| Written request |
Return all entries precisely as they stand, without the images.

| Items |

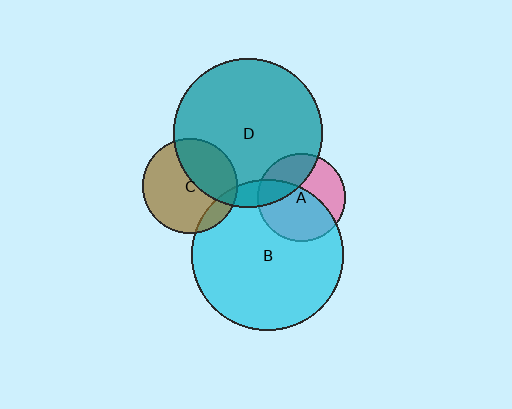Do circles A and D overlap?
Yes.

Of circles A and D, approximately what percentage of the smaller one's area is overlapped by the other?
Approximately 30%.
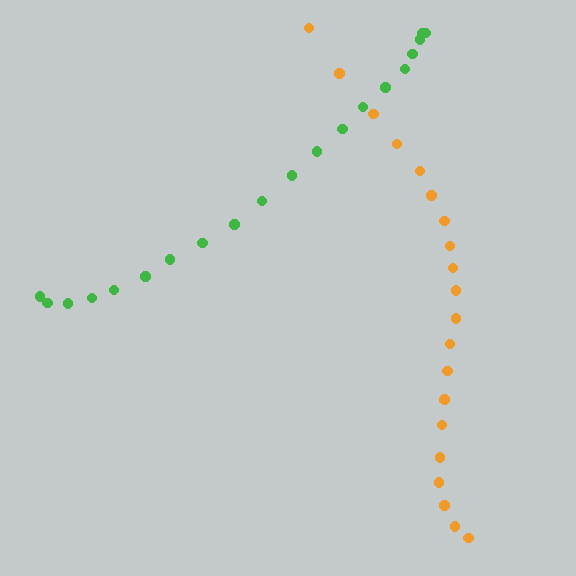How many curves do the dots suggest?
There are 2 distinct paths.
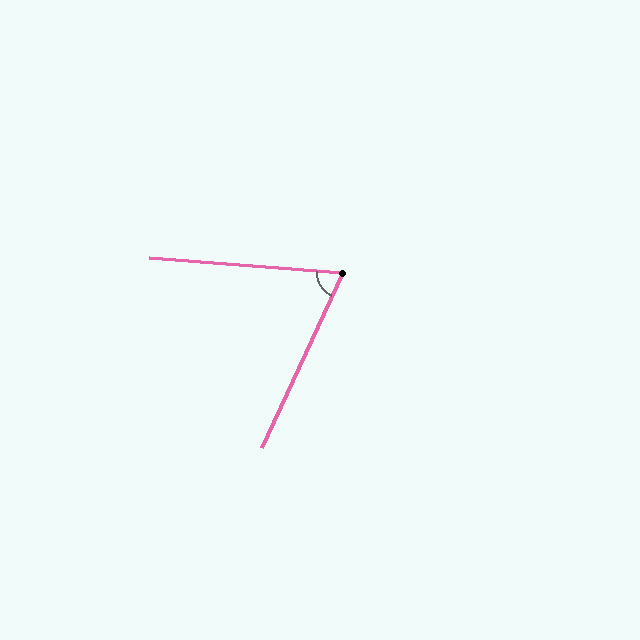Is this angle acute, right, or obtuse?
It is acute.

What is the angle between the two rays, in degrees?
Approximately 70 degrees.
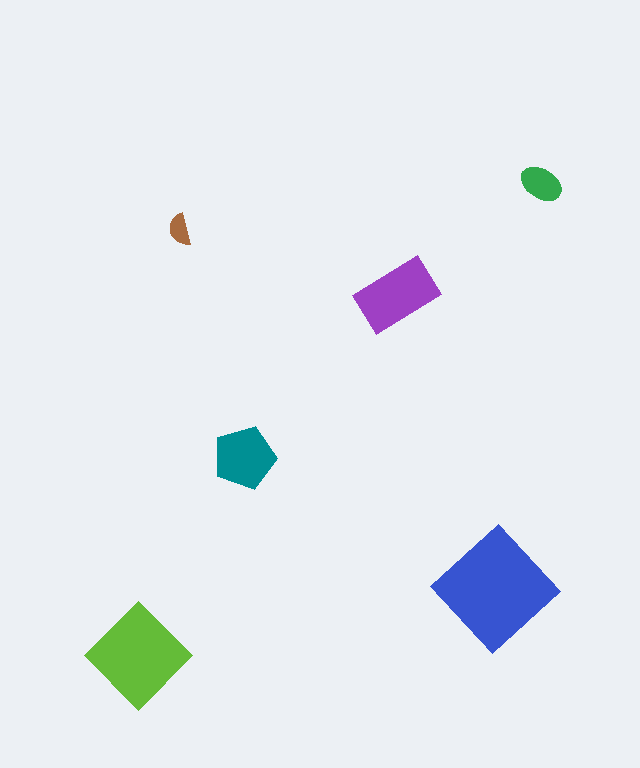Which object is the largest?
The blue diamond.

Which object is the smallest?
The brown semicircle.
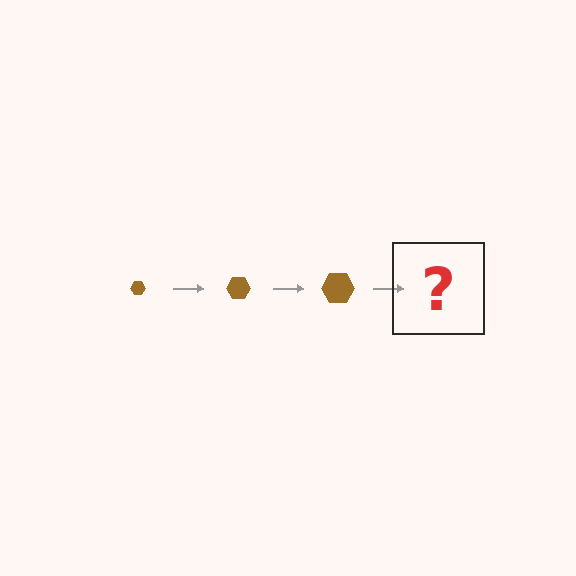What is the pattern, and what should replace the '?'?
The pattern is that the hexagon gets progressively larger each step. The '?' should be a brown hexagon, larger than the previous one.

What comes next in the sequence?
The next element should be a brown hexagon, larger than the previous one.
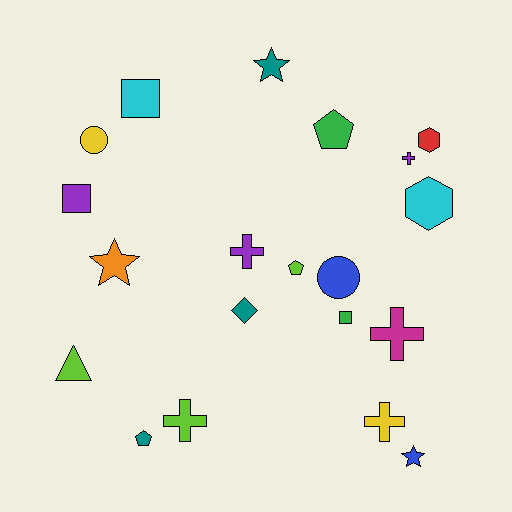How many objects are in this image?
There are 20 objects.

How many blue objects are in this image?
There are 2 blue objects.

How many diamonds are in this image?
There is 1 diamond.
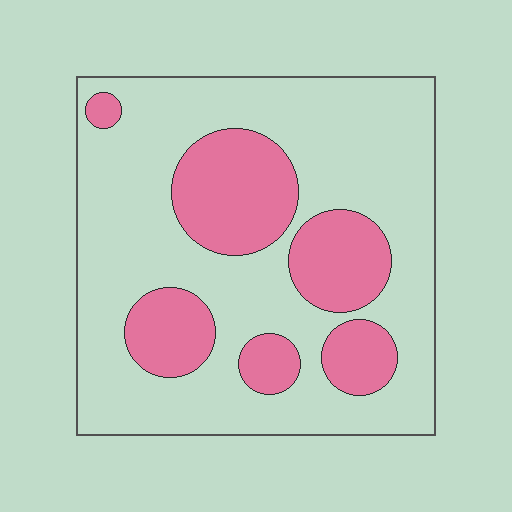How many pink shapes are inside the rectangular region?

| Reply |
Do circles A and D overlap?
Yes.

Of circles A and D, approximately what percentage of the smaller one's area is overlapped by the other?
Approximately 30%.
How many curves do the dots suggest?
There are 2 distinct paths.
Is this angle acute, right, or obtuse?
It is acute.

What is the angle between the two rays, in degrees?
Approximately 70 degrees.
Which object is the largest?
The blue diamond.

Which object is the smallest?
The brown semicircle.
What is the pattern, and what should replace the '?'?
The pattern is that the hexagon gets progressively larger each step. The '?' should be a brown hexagon, larger than the previous one.

What comes next in the sequence?
The next element should be a brown hexagon, larger than the previous one.
How many objects are in this image?
There are 20 objects.

How many blue objects are in this image?
There are 2 blue objects.

How many diamonds are in this image?
There is 1 diamond.
How many pink shapes are inside the rectangular region?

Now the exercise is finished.